Leave out every picture and restate word for word the lines from the one with "Describe what you see in this image." to the final line.
## begin
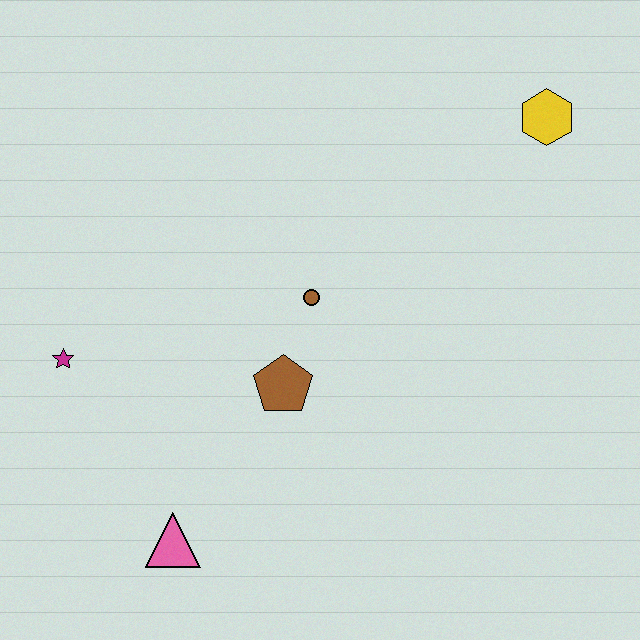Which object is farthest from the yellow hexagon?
The pink triangle is farthest from the yellow hexagon.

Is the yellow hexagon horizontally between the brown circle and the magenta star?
No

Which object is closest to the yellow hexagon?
The brown circle is closest to the yellow hexagon.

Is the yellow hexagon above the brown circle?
Yes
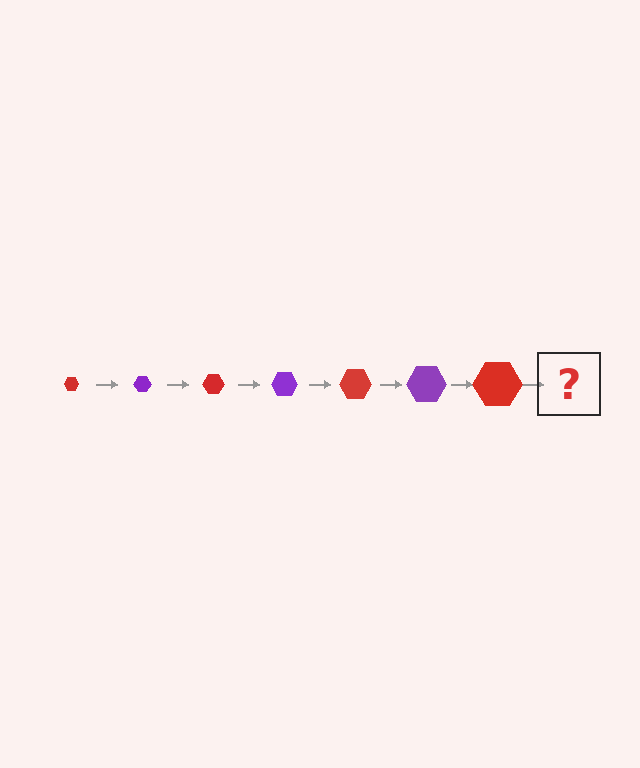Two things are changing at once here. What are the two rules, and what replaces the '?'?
The two rules are that the hexagon grows larger each step and the color cycles through red and purple. The '?' should be a purple hexagon, larger than the previous one.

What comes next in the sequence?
The next element should be a purple hexagon, larger than the previous one.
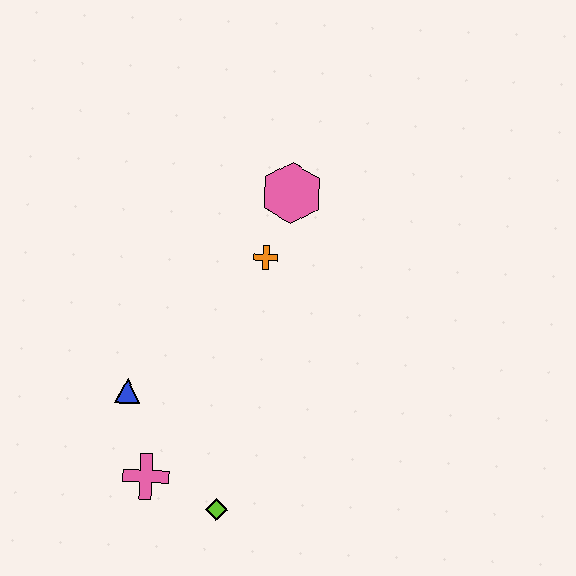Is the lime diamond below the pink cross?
Yes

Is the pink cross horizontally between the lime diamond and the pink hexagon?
No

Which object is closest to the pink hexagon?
The orange cross is closest to the pink hexagon.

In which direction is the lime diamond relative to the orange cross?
The lime diamond is below the orange cross.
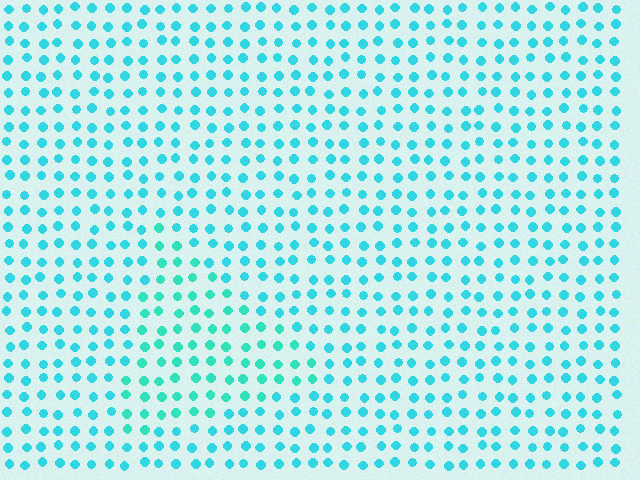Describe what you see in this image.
The image is filled with small cyan elements in a uniform arrangement. A triangle-shaped region is visible where the elements are tinted to a slightly different hue, forming a subtle color boundary.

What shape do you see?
I see a triangle.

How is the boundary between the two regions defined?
The boundary is defined purely by a slight shift in hue (about 17 degrees). Spacing, size, and orientation are identical on both sides.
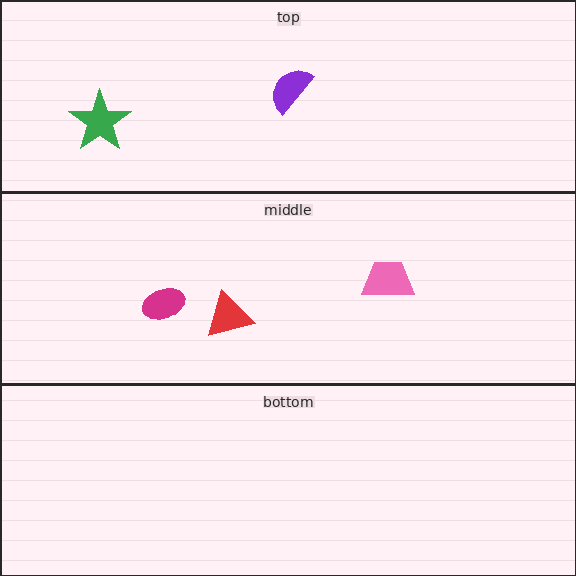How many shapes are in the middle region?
3.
## end
▸ **RESULT OF THE EXERCISE**
Describe what you see in this image.
The image is filled with small cyan elements in a uniform arrangement. A triangle-shaped region is visible where the elements are tinted to a slightly different hue, forming a subtle color boundary.

What shape do you see?
I see a triangle.

How is the boundary between the two regions defined?
The boundary is defined purely by a slight shift in hue (about 17 degrees). Spacing, size, and orientation are identical on both sides.
How many shapes are in the middle region?
3.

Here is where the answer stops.